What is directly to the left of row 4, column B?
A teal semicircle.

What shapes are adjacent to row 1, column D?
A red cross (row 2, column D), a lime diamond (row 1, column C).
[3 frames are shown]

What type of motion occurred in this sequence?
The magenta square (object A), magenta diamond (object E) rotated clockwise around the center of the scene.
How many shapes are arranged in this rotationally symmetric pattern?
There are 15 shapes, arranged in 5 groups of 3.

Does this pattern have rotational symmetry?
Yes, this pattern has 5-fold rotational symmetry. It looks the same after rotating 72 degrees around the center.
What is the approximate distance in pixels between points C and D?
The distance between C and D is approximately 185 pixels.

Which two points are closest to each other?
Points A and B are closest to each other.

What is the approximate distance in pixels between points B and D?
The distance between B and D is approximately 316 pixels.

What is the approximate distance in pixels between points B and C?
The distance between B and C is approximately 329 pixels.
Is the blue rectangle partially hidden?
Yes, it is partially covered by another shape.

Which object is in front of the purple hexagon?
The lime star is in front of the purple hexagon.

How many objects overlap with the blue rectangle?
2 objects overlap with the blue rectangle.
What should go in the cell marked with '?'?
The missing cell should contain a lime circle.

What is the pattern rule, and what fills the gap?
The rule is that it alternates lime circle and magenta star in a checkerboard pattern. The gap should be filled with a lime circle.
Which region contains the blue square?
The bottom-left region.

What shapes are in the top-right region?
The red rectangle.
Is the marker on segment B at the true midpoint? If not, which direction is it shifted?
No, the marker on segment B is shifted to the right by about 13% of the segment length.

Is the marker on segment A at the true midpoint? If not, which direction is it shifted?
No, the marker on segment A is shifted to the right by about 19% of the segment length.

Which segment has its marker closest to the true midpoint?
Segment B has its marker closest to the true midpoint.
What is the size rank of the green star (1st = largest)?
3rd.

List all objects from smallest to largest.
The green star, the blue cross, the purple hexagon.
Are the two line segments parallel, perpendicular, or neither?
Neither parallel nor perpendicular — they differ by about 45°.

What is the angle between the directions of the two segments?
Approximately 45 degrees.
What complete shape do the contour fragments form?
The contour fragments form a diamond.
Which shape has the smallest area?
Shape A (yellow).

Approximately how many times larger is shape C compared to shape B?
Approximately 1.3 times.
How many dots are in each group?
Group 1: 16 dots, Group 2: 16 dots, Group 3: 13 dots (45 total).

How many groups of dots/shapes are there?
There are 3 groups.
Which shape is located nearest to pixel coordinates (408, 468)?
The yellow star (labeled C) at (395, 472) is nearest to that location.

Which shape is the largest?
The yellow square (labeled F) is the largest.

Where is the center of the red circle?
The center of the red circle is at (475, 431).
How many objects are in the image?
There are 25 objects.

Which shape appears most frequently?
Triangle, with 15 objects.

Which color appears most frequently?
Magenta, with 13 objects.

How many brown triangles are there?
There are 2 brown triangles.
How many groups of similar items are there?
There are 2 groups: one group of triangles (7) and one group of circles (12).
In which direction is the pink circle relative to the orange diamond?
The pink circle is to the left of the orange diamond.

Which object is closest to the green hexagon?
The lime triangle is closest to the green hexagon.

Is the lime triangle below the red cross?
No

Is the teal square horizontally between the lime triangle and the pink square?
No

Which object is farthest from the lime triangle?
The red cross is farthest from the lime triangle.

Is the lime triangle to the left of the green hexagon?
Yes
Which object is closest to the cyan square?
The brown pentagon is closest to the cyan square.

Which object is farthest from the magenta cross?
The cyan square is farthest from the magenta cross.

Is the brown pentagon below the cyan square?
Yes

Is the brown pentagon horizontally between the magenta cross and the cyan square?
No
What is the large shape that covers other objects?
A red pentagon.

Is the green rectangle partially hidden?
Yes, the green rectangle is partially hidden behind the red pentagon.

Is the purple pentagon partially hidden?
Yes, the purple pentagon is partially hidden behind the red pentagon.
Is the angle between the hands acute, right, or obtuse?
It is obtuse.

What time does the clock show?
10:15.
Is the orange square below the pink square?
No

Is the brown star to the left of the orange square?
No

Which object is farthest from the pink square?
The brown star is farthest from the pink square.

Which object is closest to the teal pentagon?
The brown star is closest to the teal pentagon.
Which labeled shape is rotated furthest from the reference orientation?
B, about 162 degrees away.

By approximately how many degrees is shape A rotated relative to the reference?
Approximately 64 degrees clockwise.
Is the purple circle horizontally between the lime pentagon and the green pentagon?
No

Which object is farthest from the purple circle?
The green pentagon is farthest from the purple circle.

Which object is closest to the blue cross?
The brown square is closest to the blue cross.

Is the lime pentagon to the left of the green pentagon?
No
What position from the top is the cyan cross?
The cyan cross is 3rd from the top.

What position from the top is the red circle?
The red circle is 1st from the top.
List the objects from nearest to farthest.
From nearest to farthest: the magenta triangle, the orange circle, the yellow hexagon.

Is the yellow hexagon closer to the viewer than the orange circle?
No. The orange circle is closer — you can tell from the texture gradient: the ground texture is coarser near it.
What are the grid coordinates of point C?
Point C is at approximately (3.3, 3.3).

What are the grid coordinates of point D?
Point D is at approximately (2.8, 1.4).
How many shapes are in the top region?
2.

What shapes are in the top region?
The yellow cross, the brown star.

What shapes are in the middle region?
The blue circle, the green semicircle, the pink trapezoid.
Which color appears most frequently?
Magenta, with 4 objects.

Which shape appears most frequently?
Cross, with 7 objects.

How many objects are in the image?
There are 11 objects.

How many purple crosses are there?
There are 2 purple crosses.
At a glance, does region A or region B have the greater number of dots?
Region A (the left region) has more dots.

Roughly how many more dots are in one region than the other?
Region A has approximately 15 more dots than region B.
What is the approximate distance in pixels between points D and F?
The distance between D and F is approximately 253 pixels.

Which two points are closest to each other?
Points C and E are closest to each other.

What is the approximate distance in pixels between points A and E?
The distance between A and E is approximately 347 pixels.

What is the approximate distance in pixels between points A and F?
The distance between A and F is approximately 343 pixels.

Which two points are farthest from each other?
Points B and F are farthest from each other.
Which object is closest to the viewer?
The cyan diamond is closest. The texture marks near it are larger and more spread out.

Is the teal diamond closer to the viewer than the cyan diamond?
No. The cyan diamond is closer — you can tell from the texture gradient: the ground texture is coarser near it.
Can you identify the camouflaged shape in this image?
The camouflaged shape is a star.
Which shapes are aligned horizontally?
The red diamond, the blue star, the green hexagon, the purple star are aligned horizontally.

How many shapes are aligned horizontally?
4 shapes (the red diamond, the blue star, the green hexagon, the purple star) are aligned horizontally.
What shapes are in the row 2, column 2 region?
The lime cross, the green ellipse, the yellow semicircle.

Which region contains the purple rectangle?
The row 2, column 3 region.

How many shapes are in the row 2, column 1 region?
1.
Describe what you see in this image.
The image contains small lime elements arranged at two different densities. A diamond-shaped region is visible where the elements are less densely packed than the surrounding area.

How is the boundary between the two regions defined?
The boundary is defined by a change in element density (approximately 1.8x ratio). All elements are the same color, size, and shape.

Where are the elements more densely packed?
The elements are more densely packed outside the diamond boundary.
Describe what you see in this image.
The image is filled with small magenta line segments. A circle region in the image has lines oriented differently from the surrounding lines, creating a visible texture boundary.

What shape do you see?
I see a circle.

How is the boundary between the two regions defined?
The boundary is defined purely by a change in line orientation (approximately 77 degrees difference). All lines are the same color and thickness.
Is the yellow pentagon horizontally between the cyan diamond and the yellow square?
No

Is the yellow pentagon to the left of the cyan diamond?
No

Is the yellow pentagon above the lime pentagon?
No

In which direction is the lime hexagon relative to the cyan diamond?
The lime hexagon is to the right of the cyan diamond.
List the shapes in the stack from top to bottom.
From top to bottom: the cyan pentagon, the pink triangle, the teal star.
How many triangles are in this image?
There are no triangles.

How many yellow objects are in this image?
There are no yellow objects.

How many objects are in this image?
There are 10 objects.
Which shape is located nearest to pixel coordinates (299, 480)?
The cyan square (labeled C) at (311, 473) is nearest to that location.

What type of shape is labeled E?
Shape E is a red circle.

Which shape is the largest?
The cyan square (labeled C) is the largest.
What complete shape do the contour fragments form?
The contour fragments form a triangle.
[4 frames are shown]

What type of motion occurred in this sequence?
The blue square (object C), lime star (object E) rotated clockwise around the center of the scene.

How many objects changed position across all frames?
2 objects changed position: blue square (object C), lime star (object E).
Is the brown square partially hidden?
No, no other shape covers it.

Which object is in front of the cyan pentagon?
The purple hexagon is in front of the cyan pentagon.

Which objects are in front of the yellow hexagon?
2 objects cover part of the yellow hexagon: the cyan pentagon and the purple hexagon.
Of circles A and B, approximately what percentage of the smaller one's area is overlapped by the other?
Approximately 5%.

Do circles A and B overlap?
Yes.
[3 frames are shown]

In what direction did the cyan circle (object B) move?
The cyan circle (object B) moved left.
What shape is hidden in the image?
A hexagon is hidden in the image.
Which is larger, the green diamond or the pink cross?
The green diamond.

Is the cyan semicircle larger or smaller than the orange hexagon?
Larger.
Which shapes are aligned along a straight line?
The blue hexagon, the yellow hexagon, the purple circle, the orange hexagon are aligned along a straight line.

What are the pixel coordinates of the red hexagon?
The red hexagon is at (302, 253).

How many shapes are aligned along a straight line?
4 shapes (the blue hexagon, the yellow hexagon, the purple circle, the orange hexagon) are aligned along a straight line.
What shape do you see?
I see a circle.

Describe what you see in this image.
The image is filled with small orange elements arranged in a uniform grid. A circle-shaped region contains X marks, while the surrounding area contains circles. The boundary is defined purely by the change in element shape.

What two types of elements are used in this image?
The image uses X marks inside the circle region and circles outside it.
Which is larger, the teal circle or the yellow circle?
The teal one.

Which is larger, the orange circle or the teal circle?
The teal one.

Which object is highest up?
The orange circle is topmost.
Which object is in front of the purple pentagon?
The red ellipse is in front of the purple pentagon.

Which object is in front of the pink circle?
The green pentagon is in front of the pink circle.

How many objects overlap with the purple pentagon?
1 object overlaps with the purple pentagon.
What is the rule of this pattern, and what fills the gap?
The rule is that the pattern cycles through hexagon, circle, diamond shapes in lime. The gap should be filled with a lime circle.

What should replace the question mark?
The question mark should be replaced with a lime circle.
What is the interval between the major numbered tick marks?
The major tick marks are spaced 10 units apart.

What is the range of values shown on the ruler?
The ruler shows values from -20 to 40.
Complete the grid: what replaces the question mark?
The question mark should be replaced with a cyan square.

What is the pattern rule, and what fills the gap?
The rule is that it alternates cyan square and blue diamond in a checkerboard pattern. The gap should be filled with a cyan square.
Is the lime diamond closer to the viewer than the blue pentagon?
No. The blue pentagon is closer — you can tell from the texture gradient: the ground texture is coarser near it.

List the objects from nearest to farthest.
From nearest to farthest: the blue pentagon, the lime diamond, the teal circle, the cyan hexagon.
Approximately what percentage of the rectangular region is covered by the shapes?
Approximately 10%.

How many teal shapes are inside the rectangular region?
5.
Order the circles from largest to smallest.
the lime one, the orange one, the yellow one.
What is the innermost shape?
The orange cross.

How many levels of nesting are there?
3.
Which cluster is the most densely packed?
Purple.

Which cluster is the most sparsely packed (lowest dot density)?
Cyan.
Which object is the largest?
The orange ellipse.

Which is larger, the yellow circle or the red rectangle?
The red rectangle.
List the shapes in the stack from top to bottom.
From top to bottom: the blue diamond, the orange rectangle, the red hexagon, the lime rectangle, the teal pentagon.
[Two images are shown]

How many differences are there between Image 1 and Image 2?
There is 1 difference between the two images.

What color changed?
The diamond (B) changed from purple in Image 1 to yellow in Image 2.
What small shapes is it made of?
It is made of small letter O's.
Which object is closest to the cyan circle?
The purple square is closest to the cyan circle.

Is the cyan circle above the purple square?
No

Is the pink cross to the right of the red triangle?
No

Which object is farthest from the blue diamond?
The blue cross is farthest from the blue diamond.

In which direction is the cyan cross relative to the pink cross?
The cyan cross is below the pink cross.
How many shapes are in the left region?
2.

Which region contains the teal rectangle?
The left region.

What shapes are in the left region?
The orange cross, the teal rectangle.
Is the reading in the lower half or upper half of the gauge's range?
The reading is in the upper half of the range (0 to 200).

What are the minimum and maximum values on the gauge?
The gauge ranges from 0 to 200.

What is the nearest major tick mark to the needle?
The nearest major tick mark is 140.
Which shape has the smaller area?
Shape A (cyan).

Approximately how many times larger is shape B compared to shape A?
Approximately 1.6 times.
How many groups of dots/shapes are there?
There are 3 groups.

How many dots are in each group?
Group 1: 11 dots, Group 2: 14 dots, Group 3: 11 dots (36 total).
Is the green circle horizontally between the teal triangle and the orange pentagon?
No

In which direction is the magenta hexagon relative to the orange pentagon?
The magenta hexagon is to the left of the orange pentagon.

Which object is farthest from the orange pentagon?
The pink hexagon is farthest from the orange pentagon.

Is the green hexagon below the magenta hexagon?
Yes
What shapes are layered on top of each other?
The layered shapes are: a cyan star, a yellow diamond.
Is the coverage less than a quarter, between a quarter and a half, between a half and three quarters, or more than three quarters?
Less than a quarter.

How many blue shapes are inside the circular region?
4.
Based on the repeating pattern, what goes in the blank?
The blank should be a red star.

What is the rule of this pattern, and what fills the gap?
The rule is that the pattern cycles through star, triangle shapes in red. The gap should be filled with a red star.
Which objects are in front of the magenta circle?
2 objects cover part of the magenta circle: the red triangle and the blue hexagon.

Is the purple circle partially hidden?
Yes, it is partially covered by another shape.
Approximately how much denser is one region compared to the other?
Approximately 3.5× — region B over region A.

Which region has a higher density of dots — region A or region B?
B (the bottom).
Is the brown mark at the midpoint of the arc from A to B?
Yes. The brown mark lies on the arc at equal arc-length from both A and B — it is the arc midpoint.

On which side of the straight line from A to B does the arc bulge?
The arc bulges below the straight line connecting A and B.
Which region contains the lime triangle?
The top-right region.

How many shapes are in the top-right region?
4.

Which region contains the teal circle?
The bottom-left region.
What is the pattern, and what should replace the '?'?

→ **Task to carry out**:
Print, from the entries above, the line with "Is the yellow pentagon to", the line with "[4 frames are shown]" and all lines between them, exactly and with nothing else.

→ **Task output**:
Is the yellow pentagon to the left of the cyan diamond?
No

Is the yellow pentagon above the lime pentagon?
No

In which direction is the lime hexagon relative to the cyan diamond?
The lime hexagon is to the right of the cyan diamond.
List the shapes in the stack from top to bottom.
From top to bottom: the cyan pentagon, the pink triangle, the teal star.
How many triangles are in this image?
There are no triangles.

How many yellow objects are in this image?
There are no yellow objects.

How many objects are in this image?
There are 10 objects.
Which shape is located nearest to pixel coordinates (299, 480)?
The cyan square (labeled C) at (311, 473) is nearest to that location.

What type of shape is labeled E?
Shape E is a red circle.

Which shape is the largest?
The cyan square (labeled C) is the largest.
What complete shape do the contour fragments form?
The contour fragments form a triangle.
[4 frames are shown]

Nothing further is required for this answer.